Input for this task:
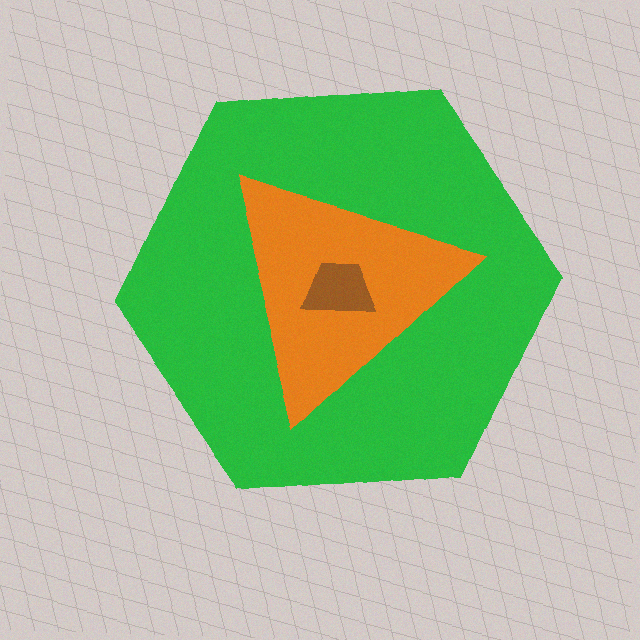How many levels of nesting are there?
3.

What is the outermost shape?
The green hexagon.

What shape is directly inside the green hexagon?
The orange triangle.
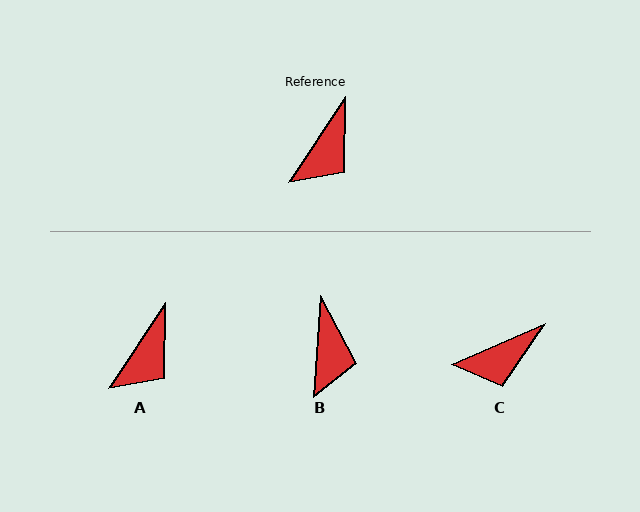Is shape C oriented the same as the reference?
No, it is off by about 33 degrees.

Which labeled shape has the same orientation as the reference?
A.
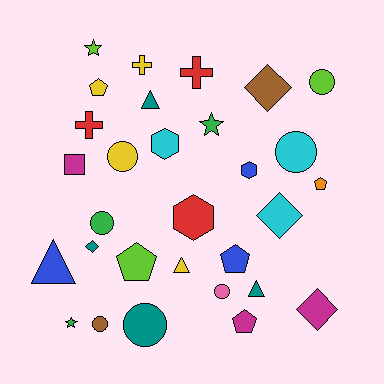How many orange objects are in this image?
There is 1 orange object.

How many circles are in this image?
There are 7 circles.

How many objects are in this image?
There are 30 objects.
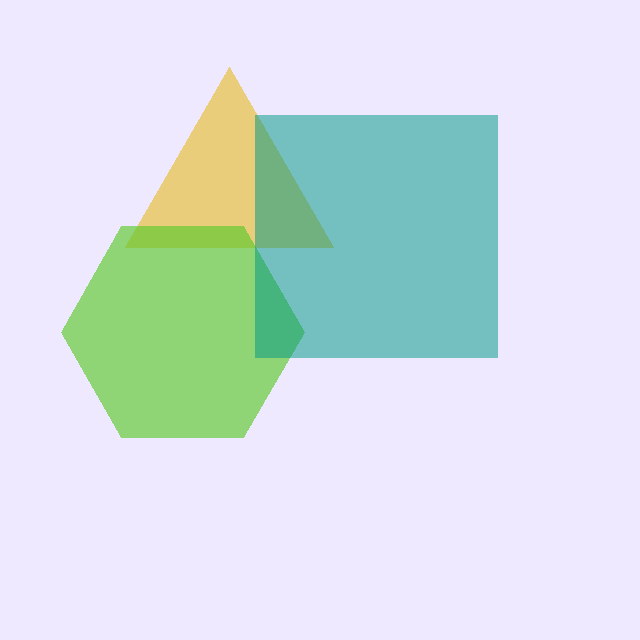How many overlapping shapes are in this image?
There are 3 overlapping shapes in the image.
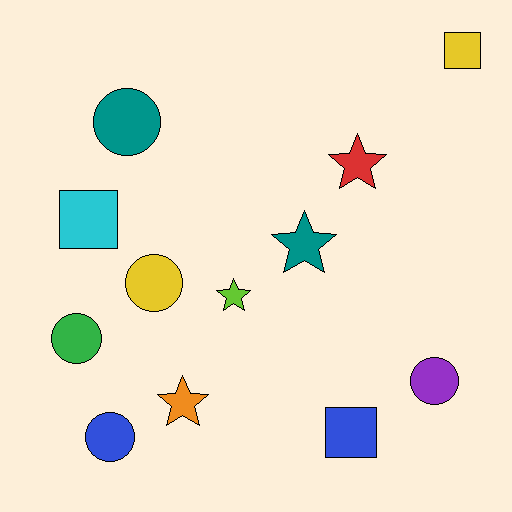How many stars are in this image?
There are 4 stars.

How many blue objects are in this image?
There are 2 blue objects.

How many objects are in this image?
There are 12 objects.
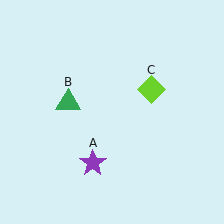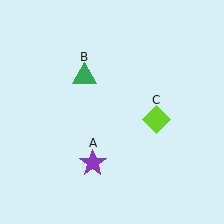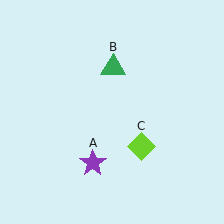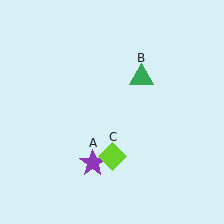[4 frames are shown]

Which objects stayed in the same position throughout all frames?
Purple star (object A) remained stationary.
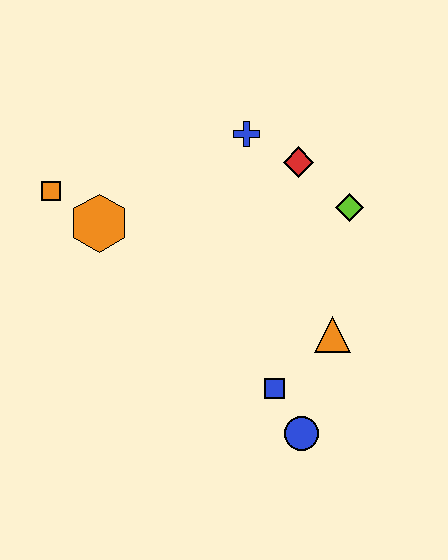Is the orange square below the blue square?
No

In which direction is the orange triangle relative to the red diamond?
The orange triangle is below the red diamond.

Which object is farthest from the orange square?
The blue circle is farthest from the orange square.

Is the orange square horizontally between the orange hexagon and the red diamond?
No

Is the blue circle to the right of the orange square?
Yes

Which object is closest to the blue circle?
The blue square is closest to the blue circle.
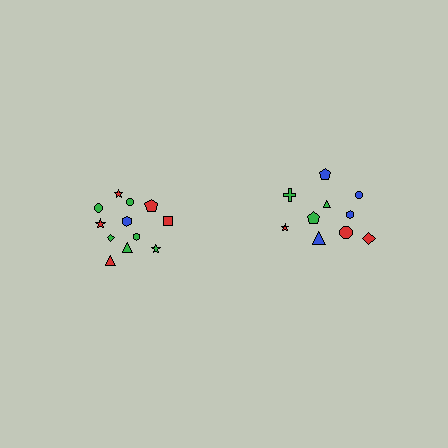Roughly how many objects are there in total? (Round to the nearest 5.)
Roughly 20 objects in total.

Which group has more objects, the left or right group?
The left group.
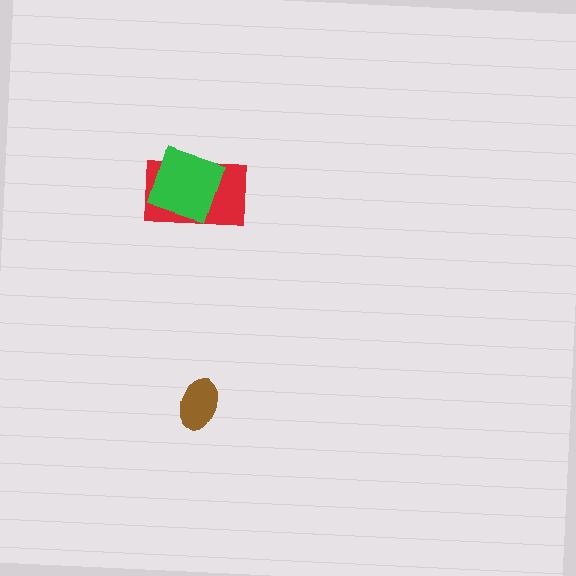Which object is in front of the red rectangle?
The green square is in front of the red rectangle.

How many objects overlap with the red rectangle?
1 object overlaps with the red rectangle.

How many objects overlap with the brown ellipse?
0 objects overlap with the brown ellipse.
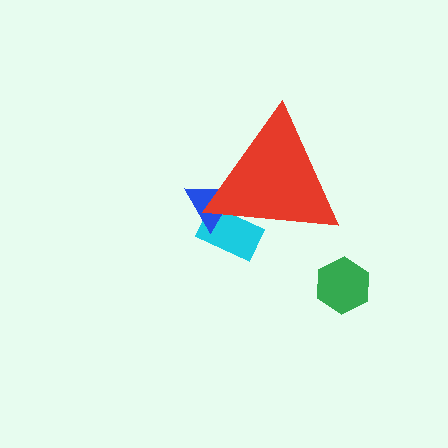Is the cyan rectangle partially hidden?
Yes, the cyan rectangle is partially hidden behind the red triangle.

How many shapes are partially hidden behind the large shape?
2 shapes are partially hidden.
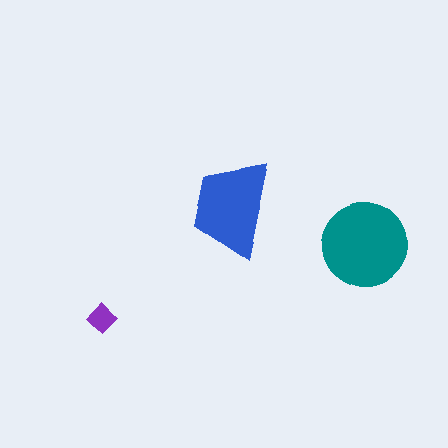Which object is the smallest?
The purple diamond.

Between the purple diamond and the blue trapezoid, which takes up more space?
The blue trapezoid.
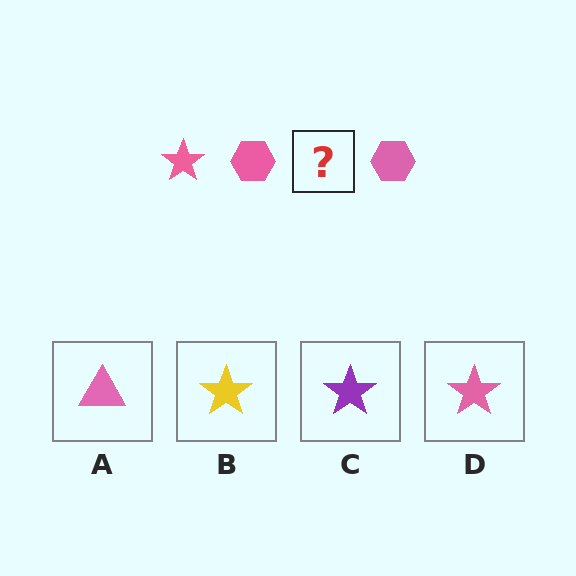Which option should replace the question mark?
Option D.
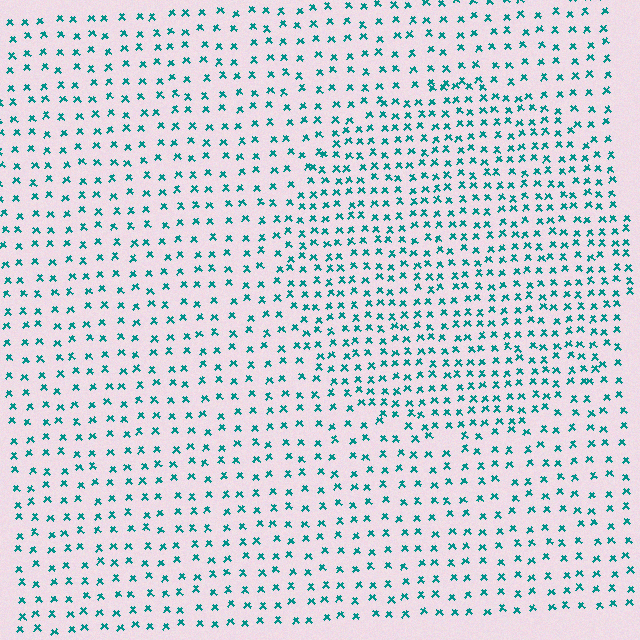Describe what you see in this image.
The image contains small teal elements arranged at two different densities. A circle-shaped region is visible where the elements are more densely packed than the surrounding area.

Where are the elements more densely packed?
The elements are more densely packed inside the circle boundary.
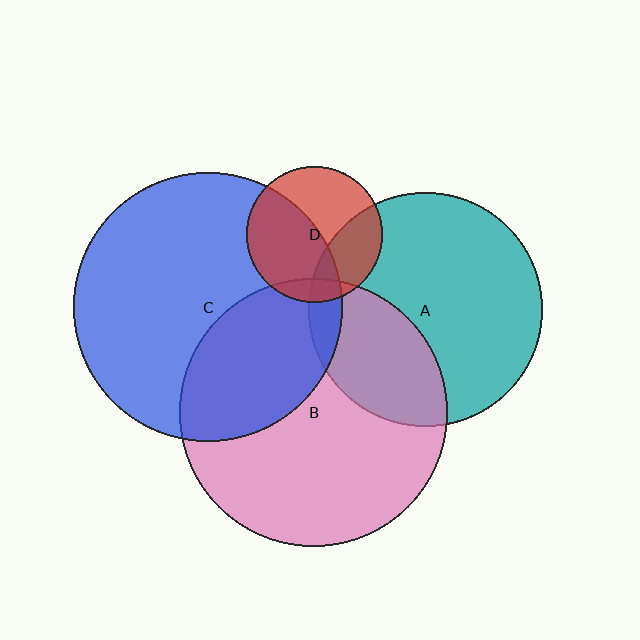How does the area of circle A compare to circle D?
Approximately 2.9 times.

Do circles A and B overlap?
Yes.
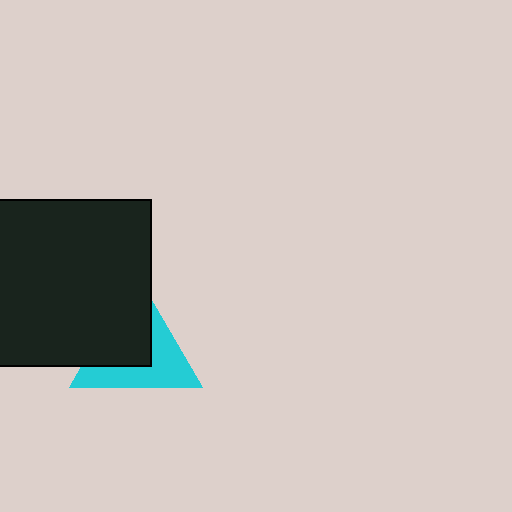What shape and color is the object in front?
The object in front is a black rectangle.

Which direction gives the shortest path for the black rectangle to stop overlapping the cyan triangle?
Moving toward the upper-left gives the shortest separation.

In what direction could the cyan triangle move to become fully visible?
The cyan triangle could move toward the lower-right. That would shift it out from behind the black rectangle entirely.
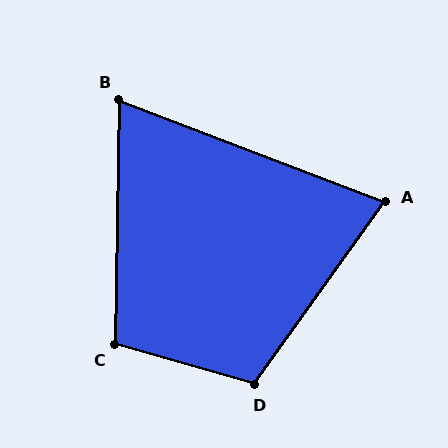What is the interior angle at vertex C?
Approximately 105 degrees (obtuse).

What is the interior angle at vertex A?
Approximately 75 degrees (acute).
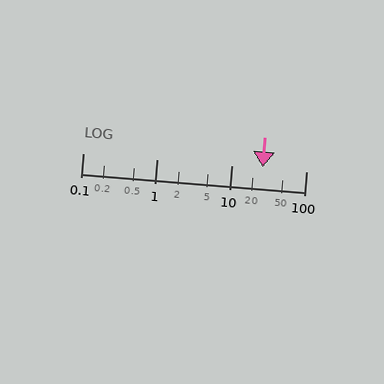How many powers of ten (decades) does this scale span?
The scale spans 3 decades, from 0.1 to 100.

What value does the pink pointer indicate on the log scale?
The pointer indicates approximately 26.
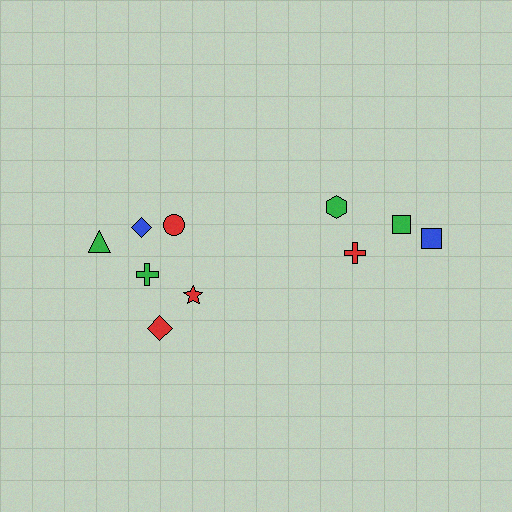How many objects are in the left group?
There are 6 objects.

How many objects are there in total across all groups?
There are 10 objects.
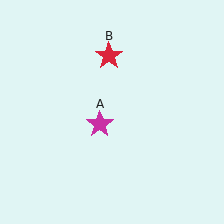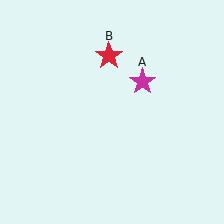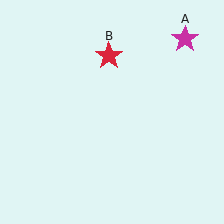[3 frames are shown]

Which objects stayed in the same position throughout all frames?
Red star (object B) remained stationary.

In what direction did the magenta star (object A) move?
The magenta star (object A) moved up and to the right.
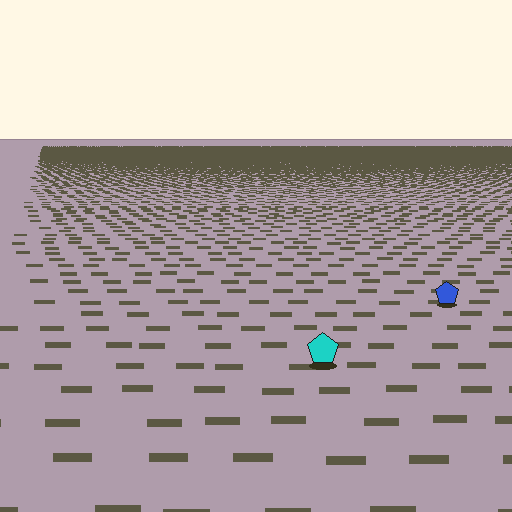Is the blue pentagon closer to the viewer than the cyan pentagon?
No. The cyan pentagon is closer — you can tell from the texture gradient: the ground texture is coarser near it.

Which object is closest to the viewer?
The cyan pentagon is closest. The texture marks near it are larger and more spread out.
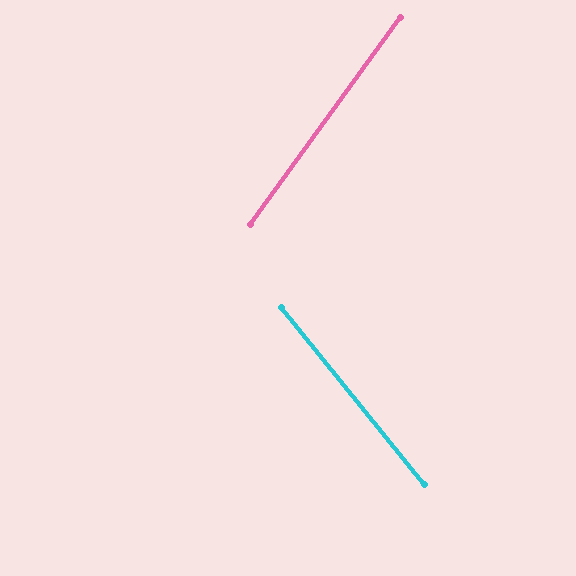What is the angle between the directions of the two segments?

What you have to do:
All of the data needs repeating exactly, but the pictures do not.

Exercise output:
How many levels of nesting are there?
3.

What is the outermost shape?
The green hexagon.

What shape is directly inside the green hexagon?
The orange triangle.
Is shape C oriented the same as the reference?
No, it is off by about 33 degrees.

Which labeled shape has the same orientation as the reference?
A.
How many orange objects are in this image?
There is 1 orange object.

How many circles are in this image?
There are 7 circles.

How many objects are in this image?
There are 30 objects.
How many overlapping shapes are in this image?
There are 3 overlapping shapes in the image.
How many stars are in this image?
There are 4 stars.

How many blue objects are in this image?
There are 2 blue objects.

How many objects are in this image?
There are 12 objects.
[4 frames are shown]

Which objects stayed in the same position throughout all frames?
Purple star (object A) remained stationary.
Is the orange square below the blue square?
No

In which direction is the orange triangle relative to the red diamond?
The orange triangle is below the red diamond.

Which object is farthest from the orange square?
The blue circle is farthest from the orange square.

Is the orange square horizontally between the orange hexagon and the red diamond?
No

Is the blue circle to the right of the orange square?
Yes

Which object is closest to the blue circle?
The blue square is closest to the blue circle.
Roughly how many objects are there in total? (Round to the nearest 5.)
Roughly 20 objects in total.

Which group has more objects, the left or right group?
The left group.
Which object is in front of the red rectangle?
The green square is in front of the red rectangle.

How many objects overlap with the red rectangle?
1 object overlaps with the red rectangle.

How many objects overlap with the brown ellipse?
0 objects overlap with the brown ellipse.
Is the cyan rectangle partially hidden?
Yes, the cyan rectangle is partially hidden behind the red triangle.

How many shapes are partially hidden behind the large shape?
2 shapes are partially hidden.
Which object is the smallest?
The purple diamond.

Between the purple diamond and the blue trapezoid, which takes up more space?
The blue trapezoid.
Which option should replace the question mark?
Option D.
Describe what you see in this image.
The image contains small teal elements arranged at two different densities. A circle-shaped region is visible where the elements are more densely packed than the surrounding area.

Where are the elements more densely packed?
The elements are more densely packed inside the circle boundary.
How does the area of circle A compare to circle D?
Approximately 2.9 times.

Do circles A and B overlap?
Yes.
What shape and color is the object in front?
The object in front is a black rectangle.

Which direction gives the shortest path for the black rectangle to stop overlapping the cyan triangle?
Moving toward the upper-left gives the shortest separation.

In what direction could the cyan triangle move to become fully visible?
The cyan triangle could move toward the lower-right. That would shift it out from behind the black rectangle entirely.
What is the interior angle at vertex C?
Approximately 105 degrees (obtuse).

What is the interior angle at vertex A?
Approximately 75 degrees (acute).
How many powers of ten (decades) does this scale span?
The scale spans 3 decades, from 0.1 to 100.

What value does the pink pointer indicate on the log scale?
The pointer indicates approximately 26.
How many objects are in the left group?
There are 6 objects.

How many objects are there in total across all groups?
There are 10 objects.
[3 frames are shown]

Which objects stayed in the same position throughout all frames?
Red star (object B) remained stationary.

In what direction did the magenta star (object A) move?
The magenta star (object A) moved up and to the right.
Is the blue pentagon closer to the viewer than the cyan pentagon?
No. The cyan pentagon is closer — you can tell from the texture gradient: the ground texture is coarser near it.

Which object is closest to the viewer?
The cyan pentagon is closest. The texture marks near it are larger and more spread out.
What is the angle between the directions of the two segments?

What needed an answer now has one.